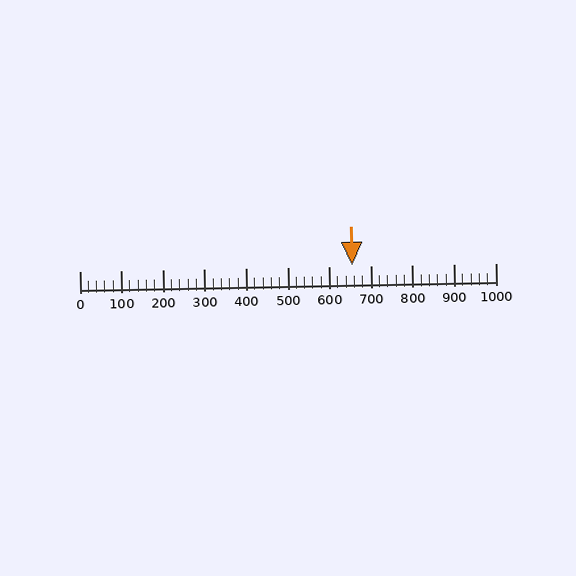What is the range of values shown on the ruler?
The ruler shows values from 0 to 1000.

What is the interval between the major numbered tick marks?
The major tick marks are spaced 100 units apart.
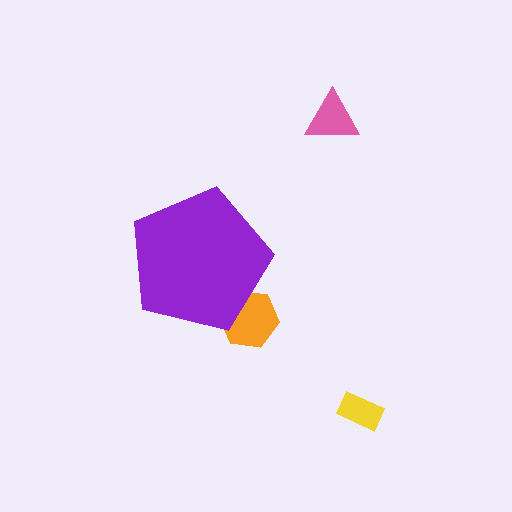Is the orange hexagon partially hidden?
Yes, the orange hexagon is partially hidden behind the purple pentagon.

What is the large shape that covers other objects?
A purple pentagon.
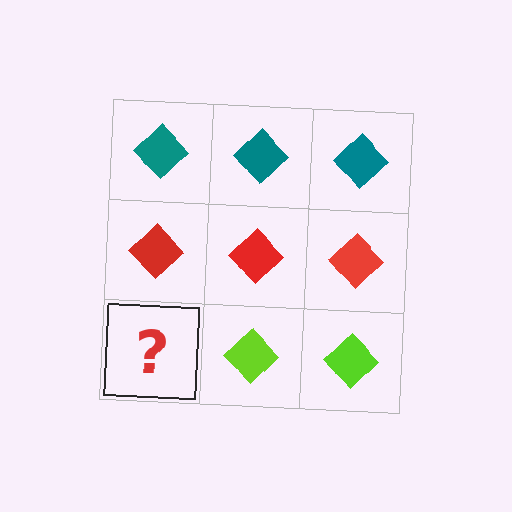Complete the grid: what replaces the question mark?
The question mark should be replaced with a lime diamond.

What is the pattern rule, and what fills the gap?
The rule is that each row has a consistent color. The gap should be filled with a lime diamond.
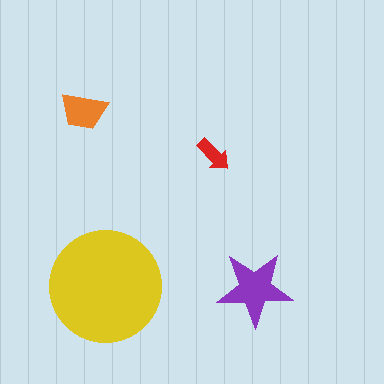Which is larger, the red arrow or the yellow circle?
The yellow circle.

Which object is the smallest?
The red arrow.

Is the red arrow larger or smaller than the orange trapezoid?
Smaller.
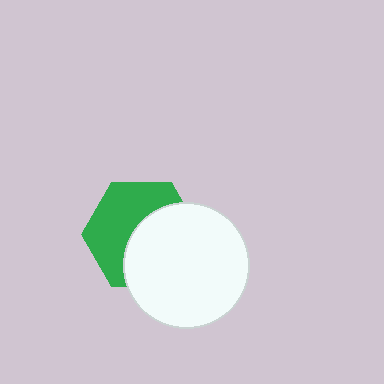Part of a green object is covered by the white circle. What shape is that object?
It is a hexagon.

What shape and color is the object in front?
The object in front is a white circle.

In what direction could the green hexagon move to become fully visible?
The green hexagon could move toward the upper-left. That would shift it out from behind the white circle entirely.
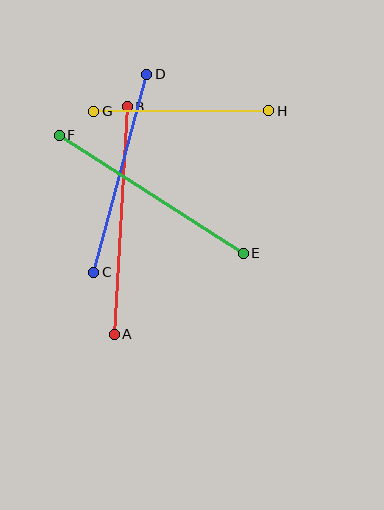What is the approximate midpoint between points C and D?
The midpoint is at approximately (120, 173) pixels.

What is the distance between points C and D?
The distance is approximately 205 pixels.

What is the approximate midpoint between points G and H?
The midpoint is at approximately (181, 111) pixels.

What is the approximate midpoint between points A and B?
The midpoint is at approximately (121, 221) pixels.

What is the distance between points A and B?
The distance is approximately 228 pixels.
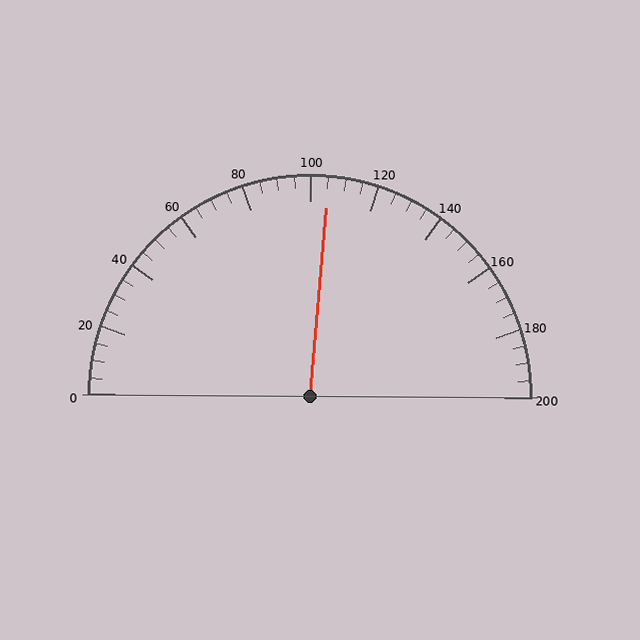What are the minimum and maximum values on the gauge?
The gauge ranges from 0 to 200.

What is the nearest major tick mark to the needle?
The nearest major tick mark is 100.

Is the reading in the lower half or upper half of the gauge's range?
The reading is in the upper half of the range (0 to 200).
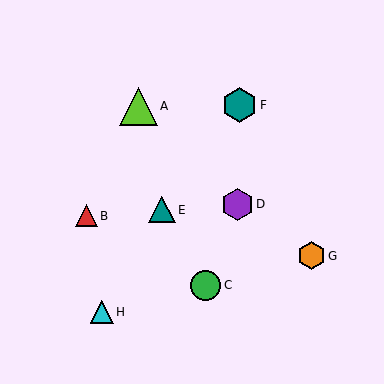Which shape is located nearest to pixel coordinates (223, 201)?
The purple hexagon (labeled D) at (237, 204) is nearest to that location.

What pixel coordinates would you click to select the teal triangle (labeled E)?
Click at (162, 210) to select the teal triangle E.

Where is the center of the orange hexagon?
The center of the orange hexagon is at (312, 256).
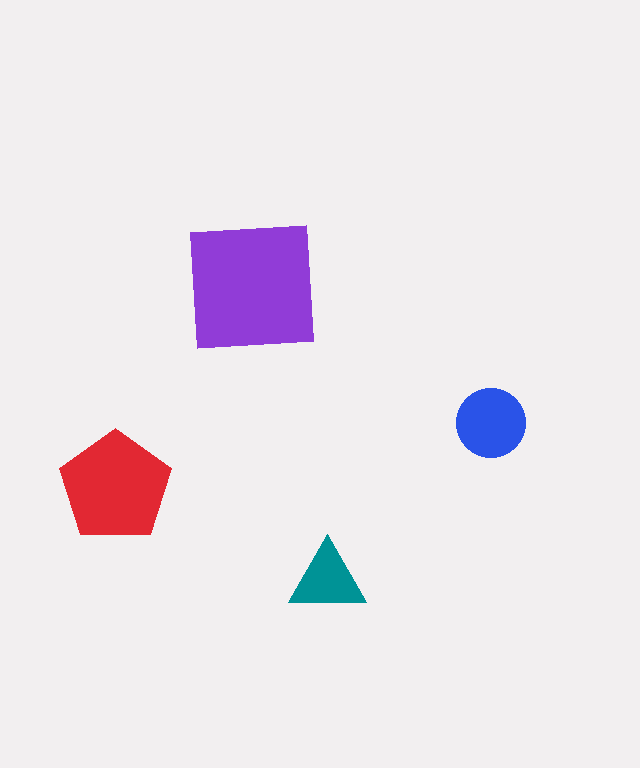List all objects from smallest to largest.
The teal triangle, the blue circle, the red pentagon, the purple square.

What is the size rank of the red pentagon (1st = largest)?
2nd.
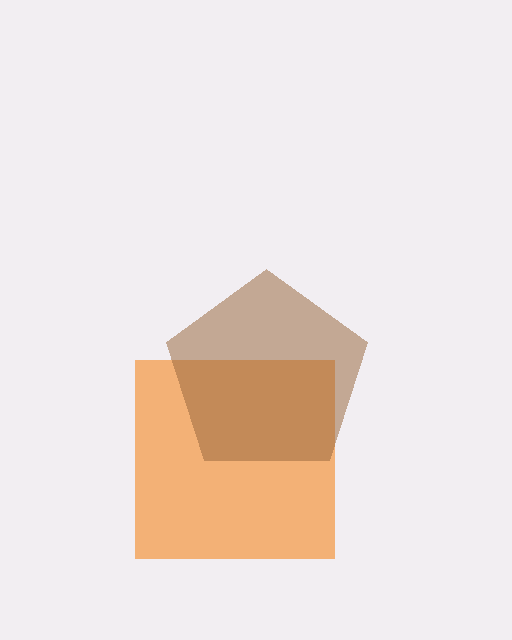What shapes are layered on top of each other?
The layered shapes are: an orange square, a brown pentagon.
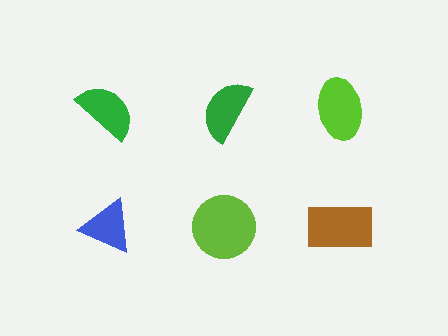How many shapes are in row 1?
3 shapes.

### Required task
Leave the pictures out, and print every line of the listing exactly as written.

### Correct output
What is the range of values shown on the ruler?
The ruler shows values from 0 to 1000.

What is the interval between the major numbered tick marks?
The major tick marks are spaced 100 units apart.
Is the orange hexagon partially hidden?
Yes, the orange hexagon is partially hidden behind the purple pentagon.

What is the large shape that covers other objects?
A purple pentagon.
Complete the grid: what replaces the question mark?
The question mark should be replaced with a lime diamond.

What is the pattern rule, and what fills the gap?
The rule is that each row has a consistent color. The gap should be filled with a lime diamond.
Which is larger, the red arrow or the yellow circle?
The yellow circle.

Which object is the smallest?
The red arrow.

Is the red arrow larger or smaller than the orange trapezoid?
Smaller.
Part of a green object is covered by the white circle. What shape is that object?
It is a hexagon.

What shape and color is the object in front?
The object in front is a white circle.

In what direction could the green hexagon move to become fully visible?
The green hexagon could move toward the upper-left. That would shift it out from behind the white circle entirely.
What is the approximate midpoint between points C and D?
The midpoint is at approximately (120, 173) pixels.

What is the distance between points C and D?
The distance is approximately 205 pixels.

What is the approximate midpoint between points G and H?
The midpoint is at approximately (181, 111) pixels.

What is the approximate midpoint between points A and B?
The midpoint is at approximately (121, 221) pixels.

What is the distance between points A and B?
The distance is approximately 228 pixels.
What are the minimum and maximum values on the gauge?
The gauge ranges from 0 to 200.

What is the nearest major tick mark to the needle?
The nearest major tick mark is 100.

Is the reading in the lower half or upper half of the gauge's range?
The reading is in the upper half of the range (0 to 200).
Which shape is located nearest to pixel coordinates (223, 201)?
The purple hexagon (labeled D) at (237, 204) is nearest to that location.

What pixel coordinates would you click to select the teal triangle (labeled E)?
Click at (162, 210) to select the teal triangle E.

Where is the center of the orange hexagon?
The center of the orange hexagon is at (312, 256).
List all objects from smallest to largest.
The teal triangle, the blue circle, the red pentagon, the purple square.

What is the size rank of the red pentagon (1st = largest)?
2nd.
What shapes are layered on top of each other?
The layered shapes are: an orange square, a brown pentagon.
How many shapes are in row 1?
3 shapes.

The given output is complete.